___ Record list ___

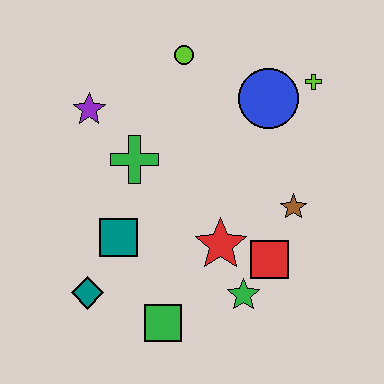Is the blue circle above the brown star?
Yes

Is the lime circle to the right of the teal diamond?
Yes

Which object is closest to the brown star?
The red square is closest to the brown star.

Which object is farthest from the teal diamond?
The lime cross is farthest from the teal diamond.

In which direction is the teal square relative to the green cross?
The teal square is below the green cross.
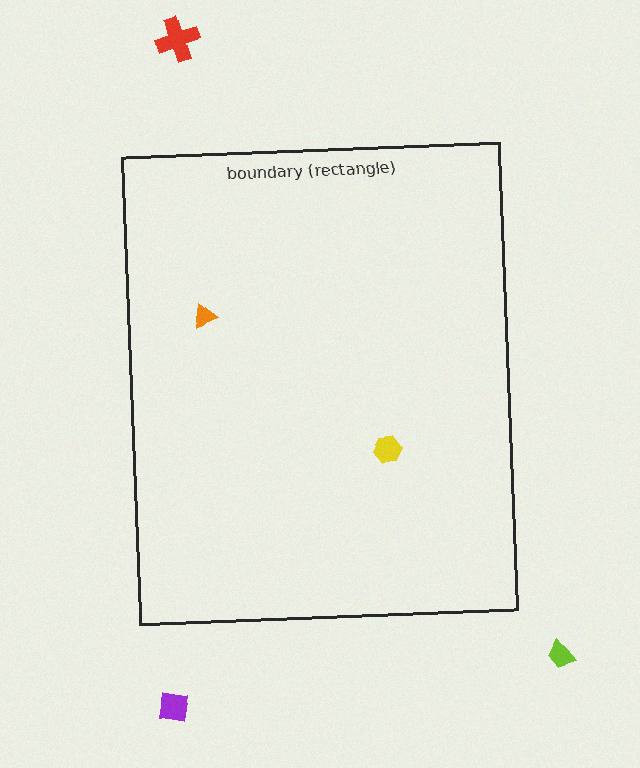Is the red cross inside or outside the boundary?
Outside.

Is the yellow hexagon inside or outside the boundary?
Inside.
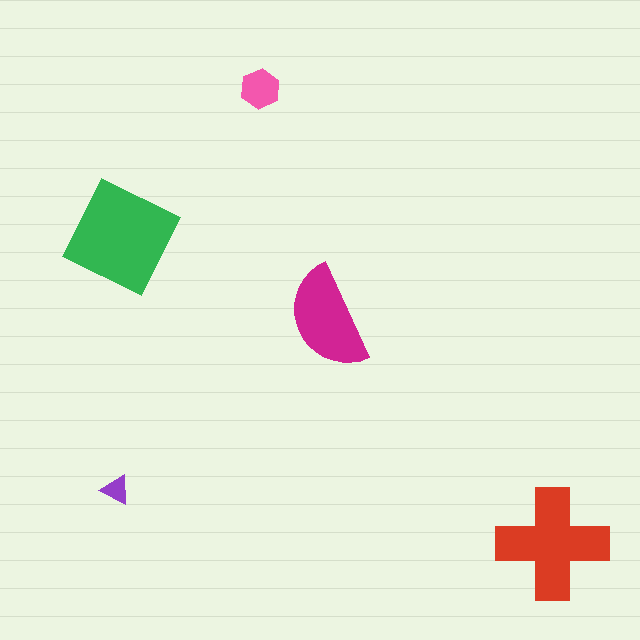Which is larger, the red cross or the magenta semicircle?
The red cross.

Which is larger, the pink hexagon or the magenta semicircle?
The magenta semicircle.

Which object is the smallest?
The purple triangle.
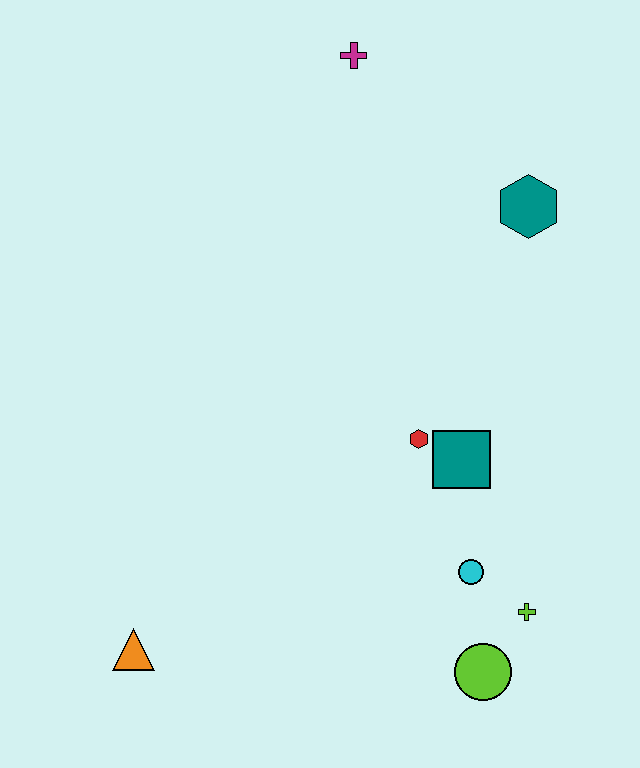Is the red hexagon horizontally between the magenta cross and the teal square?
Yes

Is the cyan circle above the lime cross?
Yes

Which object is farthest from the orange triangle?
The magenta cross is farthest from the orange triangle.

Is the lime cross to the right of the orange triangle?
Yes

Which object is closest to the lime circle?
The lime cross is closest to the lime circle.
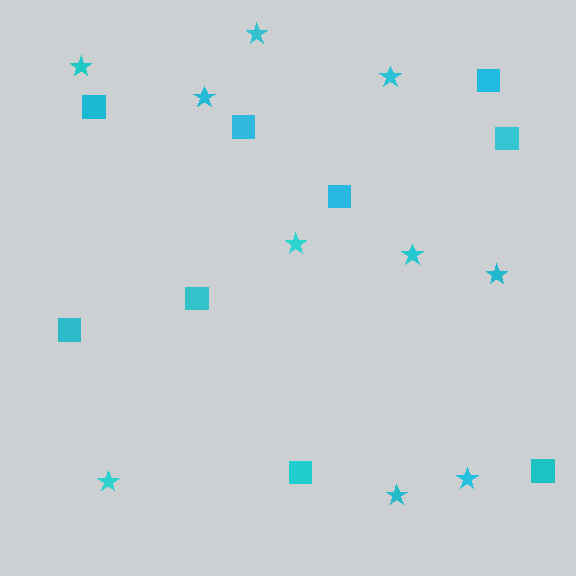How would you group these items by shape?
There are 2 groups: one group of stars (10) and one group of squares (9).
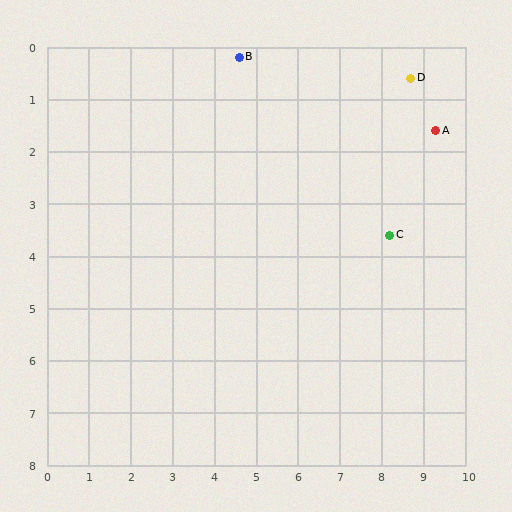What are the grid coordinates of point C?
Point C is at approximately (8.2, 3.6).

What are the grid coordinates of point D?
Point D is at approximately (8.7, 0.6).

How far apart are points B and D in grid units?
Points B and D are about 4.1 grid units apart.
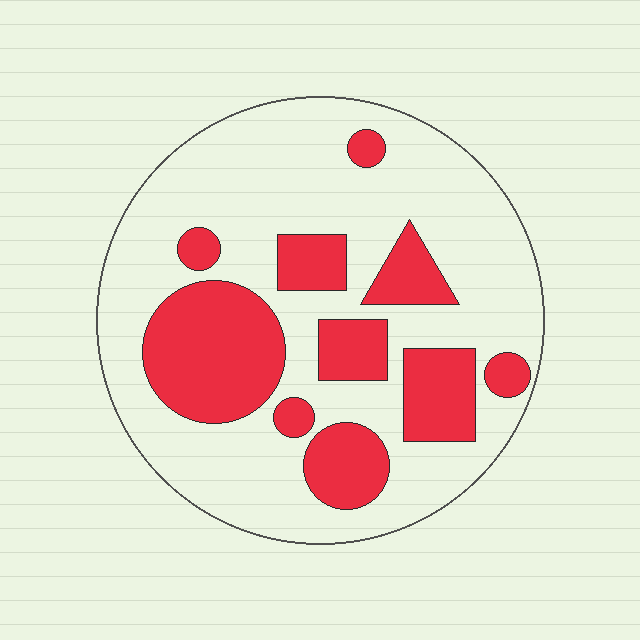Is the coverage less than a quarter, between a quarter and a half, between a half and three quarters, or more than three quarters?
Between a quarter and a half.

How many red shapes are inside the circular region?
10.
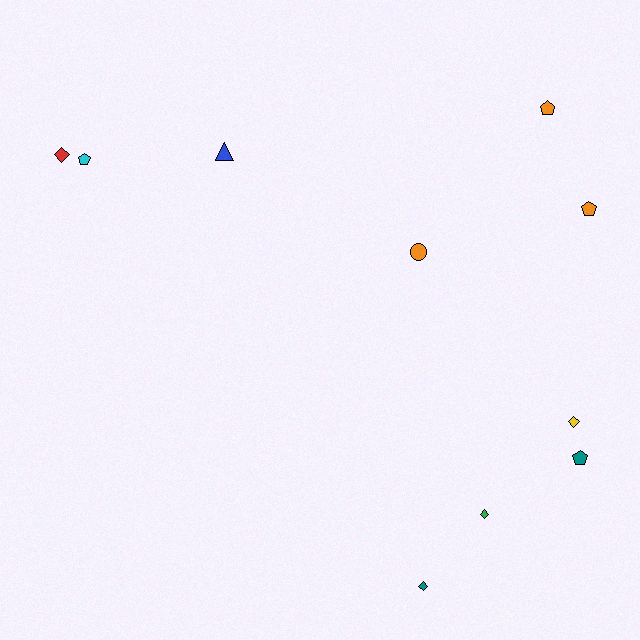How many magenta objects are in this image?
There are no magenta objects.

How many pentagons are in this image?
There are 4 pentagons.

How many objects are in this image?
There are 10 objects.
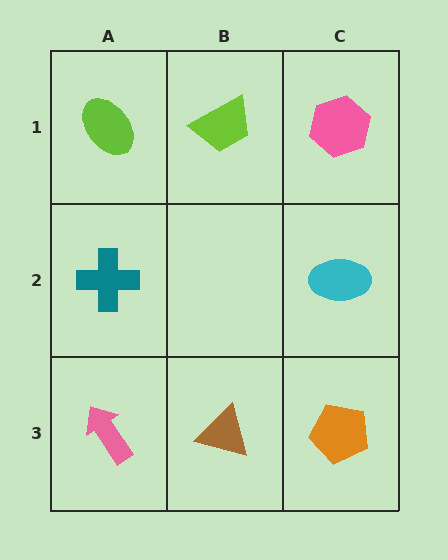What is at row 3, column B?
A brown triangle.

___

Beginning with the line that contains "Which is larger, the pink" and ending with the last line of the data above, output those lines exactly and nothing more, without any pictures.

Answer to the problem:
Which is larger, the pink hexagon or the magenta semicircle?
The magenta semicircle.

Which object is the smallest?
The purple triangle.
Is the red hexagon horizontally between the magenta cross and the teal square?
Yes

Is the cyan circle above the lime cross?
Yes

Which object is farthest from the orange triangle?
The magenta cross is farthest from the orange triangle.

Is the lime cross to the right of the orange triangle?
Yes

Which object is closest to the lime circle?
The lime cross is closest to the lime circle.
How would you group these items by shape?
There are 2 groups: one group of stars (10) and one group of squares (9).
What are the grid coordinates of point C?
Point C is at approximately (8.2, 3.6).

What are the grid coordinates of point D?
Point D is at approximately (8.7, 0.6).

How far apart are points B and D in grid units?
Points B and D are about 4.1 grid units apart.
Is the coverage less than a quarter, between a quarter and a half, between a half and three quarters, or more than three quarters?
Between a quarter and a half.

How many red shapes are inside the circular region?
10.
How many magenta objects are in this image?
There are no magenta objects.

How many pentagons are in this image?
There are 4 pentagons.

How many objects are in this image?
There are 10 objects.
What is at row 3, column B?
A brown triangle.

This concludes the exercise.